-- Start RECORDS FOR PROCESSING --
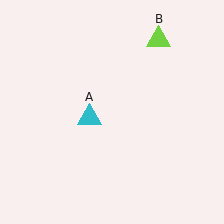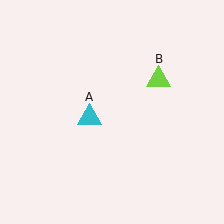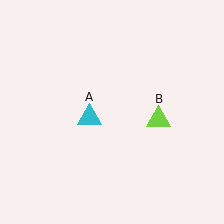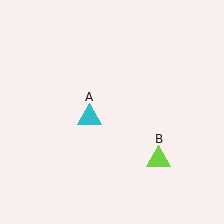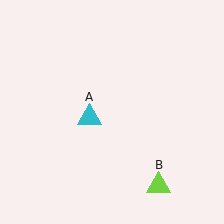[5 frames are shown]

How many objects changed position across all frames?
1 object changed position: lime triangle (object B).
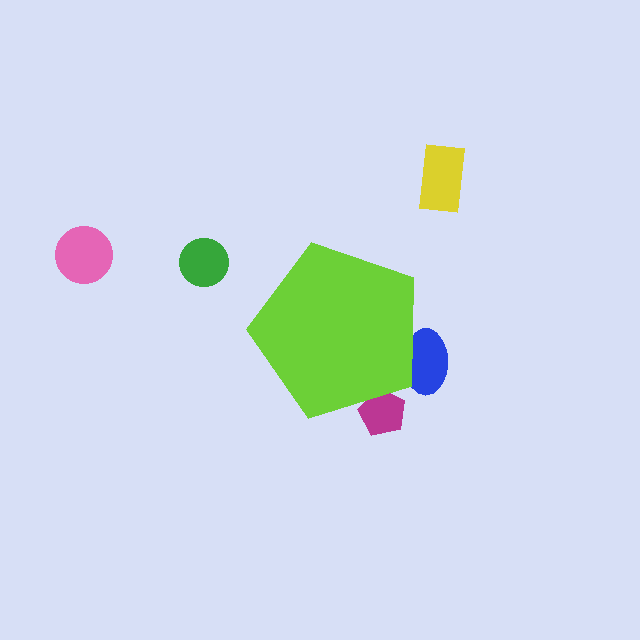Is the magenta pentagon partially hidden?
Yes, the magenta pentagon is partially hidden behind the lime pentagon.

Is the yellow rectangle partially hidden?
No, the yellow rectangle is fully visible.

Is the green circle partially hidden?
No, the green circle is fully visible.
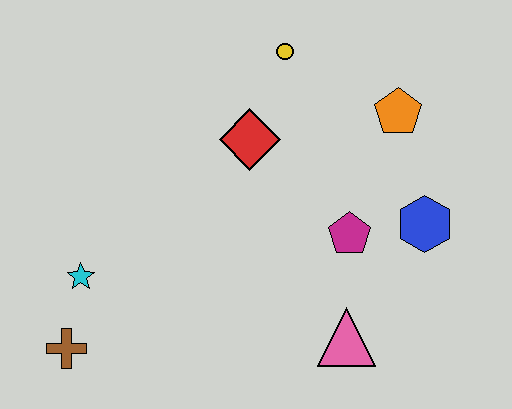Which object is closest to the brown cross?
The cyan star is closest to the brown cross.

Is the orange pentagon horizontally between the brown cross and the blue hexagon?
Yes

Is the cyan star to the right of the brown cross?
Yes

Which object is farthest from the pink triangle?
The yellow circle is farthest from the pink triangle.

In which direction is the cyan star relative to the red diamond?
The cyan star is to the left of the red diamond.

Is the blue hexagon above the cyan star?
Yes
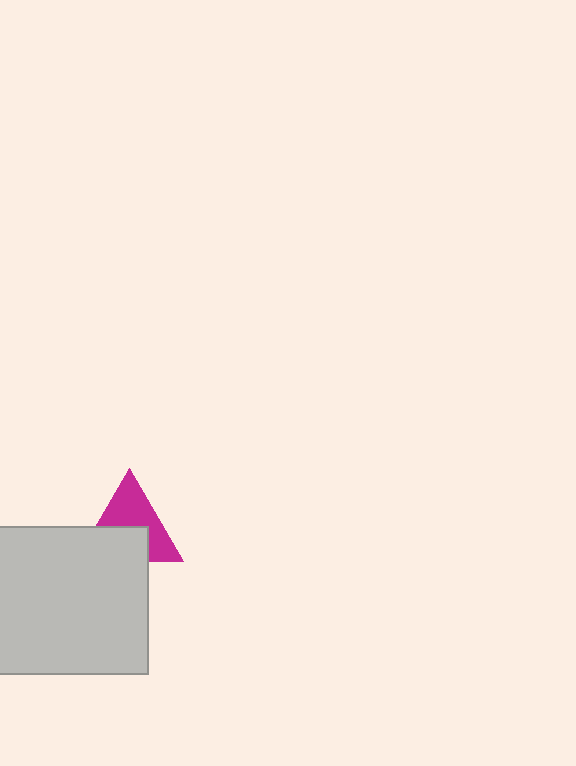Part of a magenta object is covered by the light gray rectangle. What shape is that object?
-- End RECORDS FOR PROCESSING --
PROBLEM => Copy out the entries verbatim and leave the images out.

OUTPUT OF THE TASK =>
[5 frames are shown]

How many objects changed position across all frames?
1 object changed position: lime triangle (object B).
Is the magenta pentagon partially hidden?
Yes, the magenta pentagon is partially hidden behind the lime pentagon.

Is the yellow rectangle partially hidden?
No, the yellow rectangle is fully visible.

Is the green circle partially hidden?
No, the green circle is fully visible.
Which object is closest to the brown cross?
The cyan star is closest to the brown cross.

Is the orange pentagon horizontally between the brown cross and the blue hexagon?
Yes

Is the cyan star to the right of the brown cross?
Yes

Which object is farthest from the pink triangle?
The yellow circle is farthest from the pink triangle.

In which direction is the cyan star relative to the red diamond?
The cyan star is to the left of the red diamond.

Is the blue hexagon above the cyan star?
Yes
Part of a magenta object is covered by the light gray rectangle. What shape is that object?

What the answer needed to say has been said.